Given exercise
Transcribe exactly the stretch of lines beginning at the one containing "Which shape has the smallest area?" and closing with the last line of the entries below. Omit images.

[Start of The records]

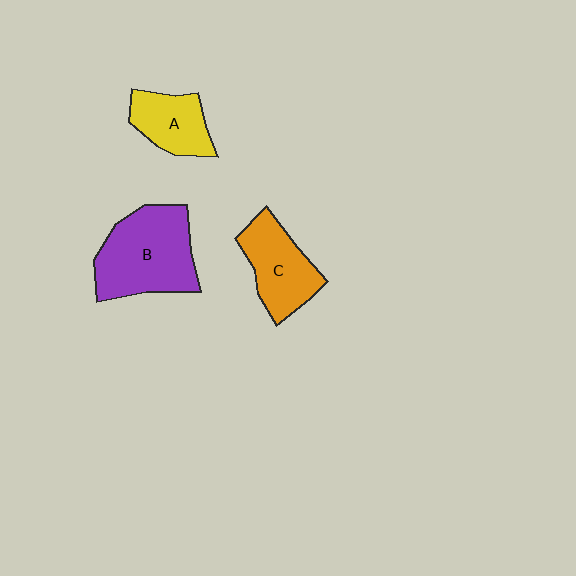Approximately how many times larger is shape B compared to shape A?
Approximately 1.8 times.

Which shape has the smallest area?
Shape A (yellow).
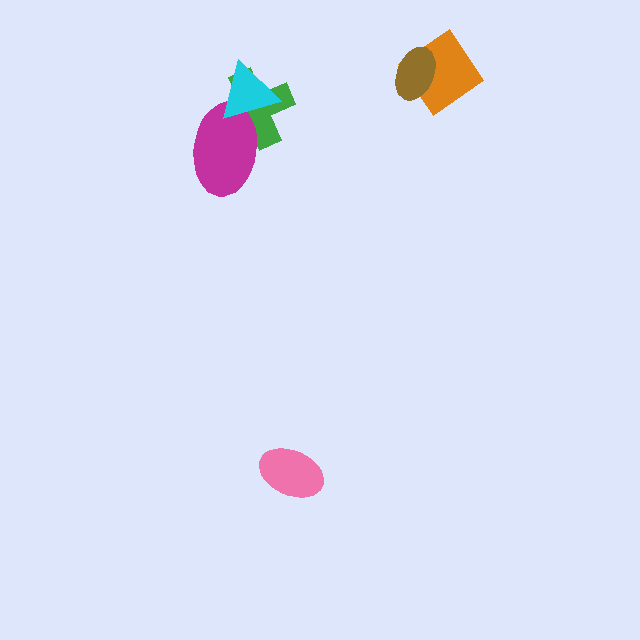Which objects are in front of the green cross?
2 objects cover part of the green cross: the magenta ellipse and the cyan triangle.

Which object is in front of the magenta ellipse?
The cyan triangle is in front of the magenta ellipse.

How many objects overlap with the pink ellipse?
0 objects overlap with the pink ellipse.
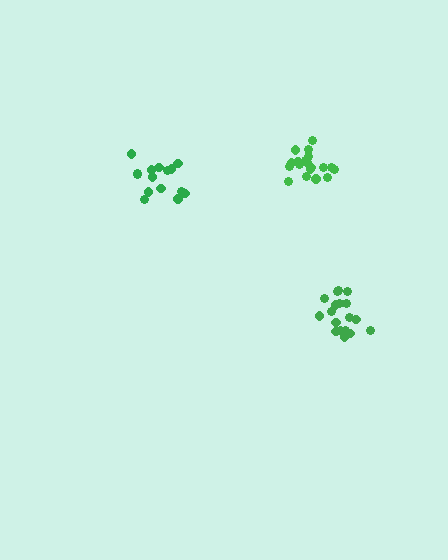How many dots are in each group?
Group 1: 19 dots, Group 2: 15 dots, Group 3: 18 dots (52 total).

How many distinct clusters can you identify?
There are 3 distinct clusters.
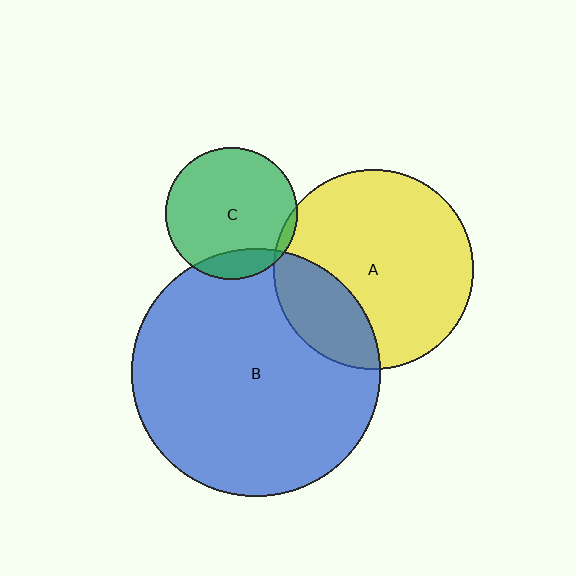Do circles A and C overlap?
Yes.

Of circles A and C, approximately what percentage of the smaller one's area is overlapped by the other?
Approximately 5%.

[End of The records]

Full output
Which shape has the smallest area?
Shape A (yellow).
Which objects are in front of the green cross?
2 objects cover part of the green cross: the magenta ellipse and the cyan triangle.

Which object is in front of the magenta ellipse?
The cyan triangle is in front of the magenta ellipse.

How many objects overlap with the pink ellipse?
0 objects overlap with the pink ellipse.
How many dots are in each group?
Group 1: 19 dots, Group 2: 15 dots, Group 3: 18 dots (52 total).

How many distinct clusters can you identify?
There are 3 distinct clusters.
Do circles A and C overlap?
Yes.

Of circles A and C, approximately what percentage of the smaller one's area is overlapped by the other?
Approximately 5%.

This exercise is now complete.